Task: Locate "What is the size" in the records below, then copy its line and every following line exactly, without the pictures.

(Collection entries)
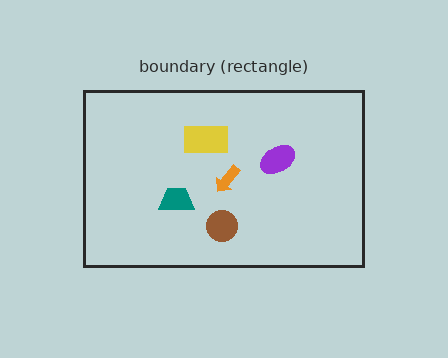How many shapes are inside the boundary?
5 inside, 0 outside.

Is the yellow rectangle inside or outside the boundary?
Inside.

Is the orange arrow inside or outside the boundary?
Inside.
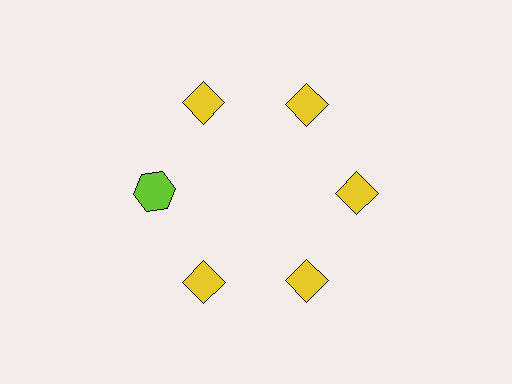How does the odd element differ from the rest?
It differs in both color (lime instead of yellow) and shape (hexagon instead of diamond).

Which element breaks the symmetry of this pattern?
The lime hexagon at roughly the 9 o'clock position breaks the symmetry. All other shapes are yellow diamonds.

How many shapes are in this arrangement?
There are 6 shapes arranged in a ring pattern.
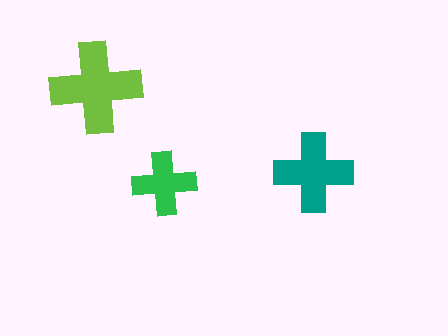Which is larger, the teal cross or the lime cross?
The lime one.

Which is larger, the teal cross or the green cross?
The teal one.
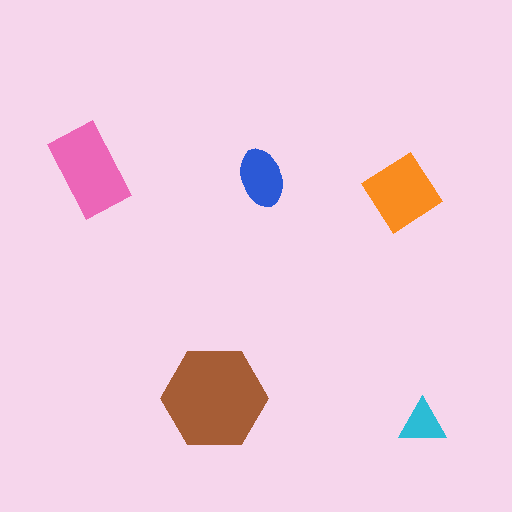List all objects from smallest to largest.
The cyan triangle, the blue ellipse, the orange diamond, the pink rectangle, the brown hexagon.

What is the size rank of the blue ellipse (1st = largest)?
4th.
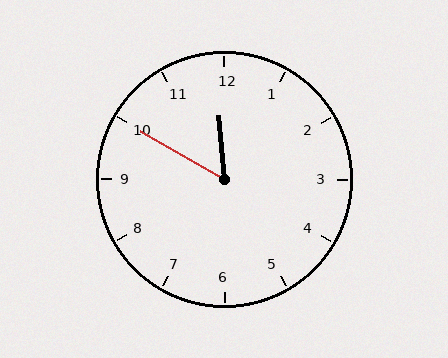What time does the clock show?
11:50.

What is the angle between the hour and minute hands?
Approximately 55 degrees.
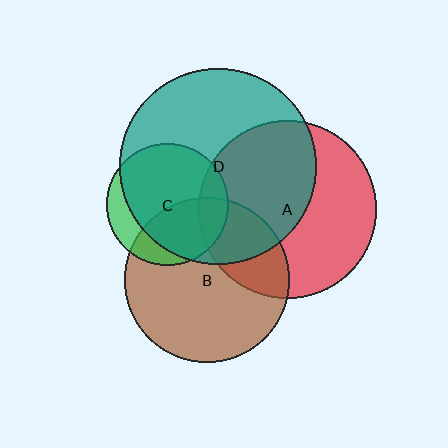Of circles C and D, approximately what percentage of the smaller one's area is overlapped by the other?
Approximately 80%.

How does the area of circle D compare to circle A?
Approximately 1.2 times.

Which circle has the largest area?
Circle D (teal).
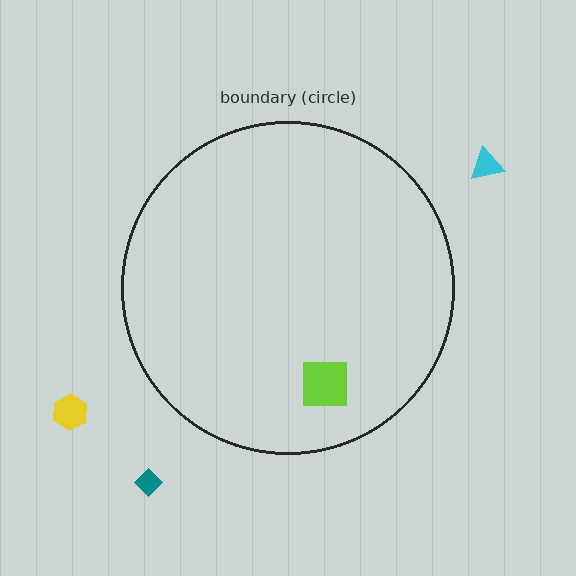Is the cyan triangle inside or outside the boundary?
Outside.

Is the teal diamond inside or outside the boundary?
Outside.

Correct answer:
What is the size rank of the blue ellipse (1st = largest)?
4th.
What time does the clock show?
11:50.

What is the angle between the hour and minute hands?
Approximately 55 degrees.
Of circles C and D, approximately what percentage of the smaller one's area is overlapped by the other?
Approximately 80%.

How does the area of circle D compare to circle A?
Approximately 1.2 times.

Which circle has the largest area?
Circle D (teal).
Is the cyan triangle inside or outside the boundary?
Outside.

Is the teal diamond inside or outside the boundary?
Outside.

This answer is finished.